== Available data ==

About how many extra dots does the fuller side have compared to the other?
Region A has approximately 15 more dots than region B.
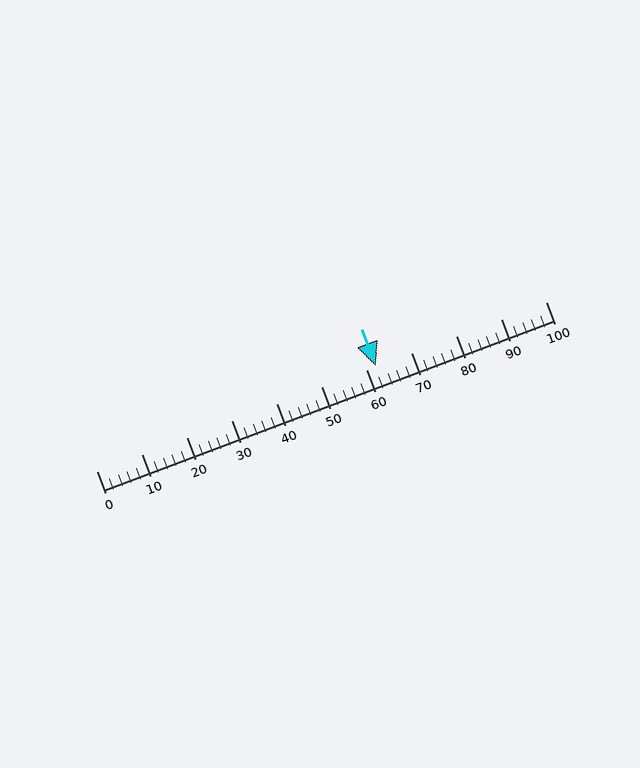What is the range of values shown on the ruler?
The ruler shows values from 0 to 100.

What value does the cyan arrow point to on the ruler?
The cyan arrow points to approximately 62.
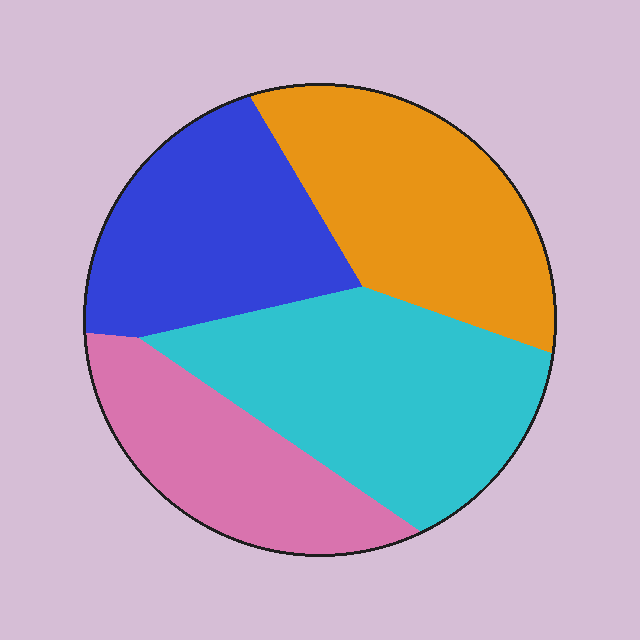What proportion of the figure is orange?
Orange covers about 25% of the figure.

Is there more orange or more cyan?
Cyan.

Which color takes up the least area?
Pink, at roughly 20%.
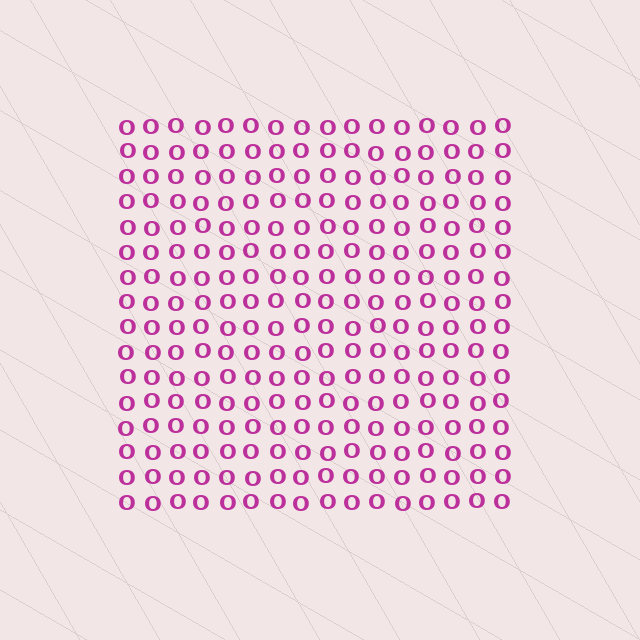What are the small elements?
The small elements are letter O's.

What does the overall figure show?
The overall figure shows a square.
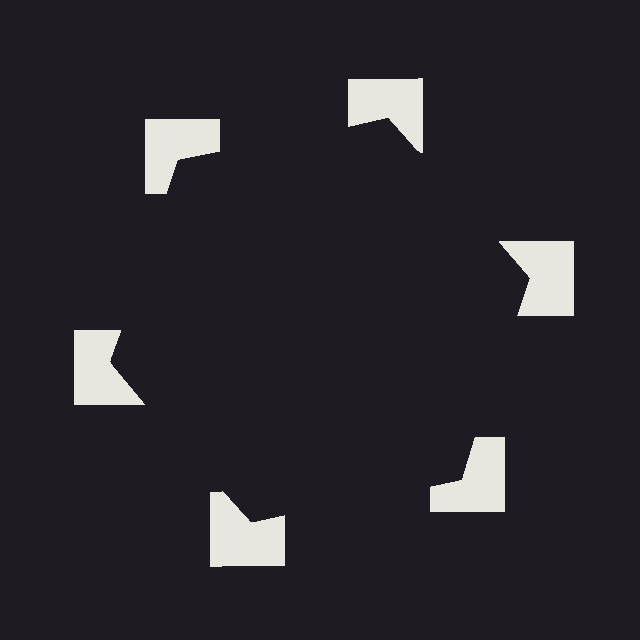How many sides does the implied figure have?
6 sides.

===
== Available data ==

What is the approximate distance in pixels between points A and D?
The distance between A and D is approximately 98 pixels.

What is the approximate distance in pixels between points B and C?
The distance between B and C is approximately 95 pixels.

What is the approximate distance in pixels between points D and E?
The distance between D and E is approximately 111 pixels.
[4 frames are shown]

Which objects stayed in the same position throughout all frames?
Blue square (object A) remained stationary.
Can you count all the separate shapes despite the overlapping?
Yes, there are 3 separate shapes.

===
== Available data ==

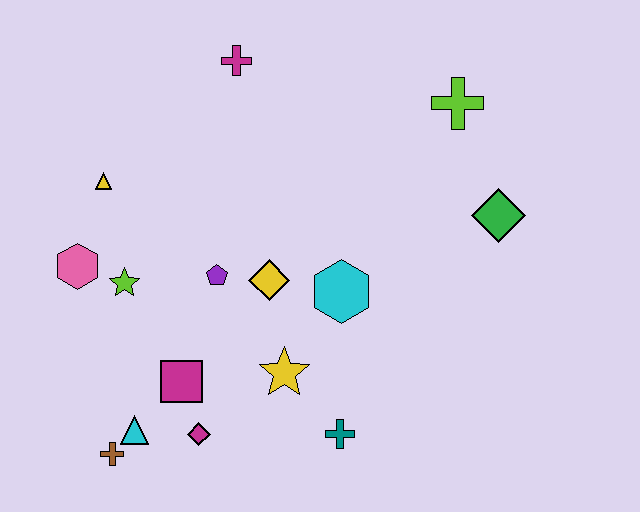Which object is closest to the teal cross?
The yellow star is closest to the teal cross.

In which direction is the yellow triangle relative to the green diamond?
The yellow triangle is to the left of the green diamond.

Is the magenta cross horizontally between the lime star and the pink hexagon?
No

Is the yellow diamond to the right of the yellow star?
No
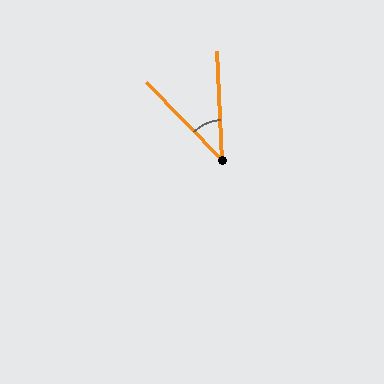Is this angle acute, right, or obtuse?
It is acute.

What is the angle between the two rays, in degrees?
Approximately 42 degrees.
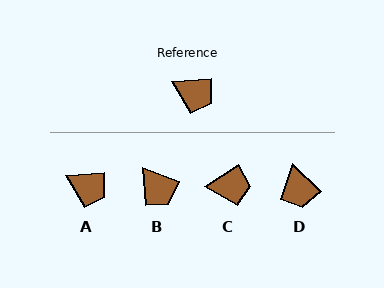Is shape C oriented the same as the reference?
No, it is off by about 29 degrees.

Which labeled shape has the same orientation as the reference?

===

- Aim of the task
From the line that has "Which object is closest to the teal cross?" through the line that has "Which labeled shape", reproduce each line exactly as it stands and nothing else; do not include any pictures.

- Solution to this task
Which object is closest to the teal cross?
The yellow star is closest to the teal cross.

In which direction is the yellow triangle relative to the green diamond?
The yellow triangle is to the left of the green diamond.

Is the magenta cross horizontally between the lime star and the pink hexagon?
No

Is the yellow diamond to the right of the yellow star?
No
Is this angle acute, right, or obtuse?
It is acute.

What is the angle between the two rays, in degrees?
Approximately 42 degrees.
Is shape C oriented the same as the reference?
No, it is off by about 29 degrees.

Which labeled shape has the same orientation as the reference?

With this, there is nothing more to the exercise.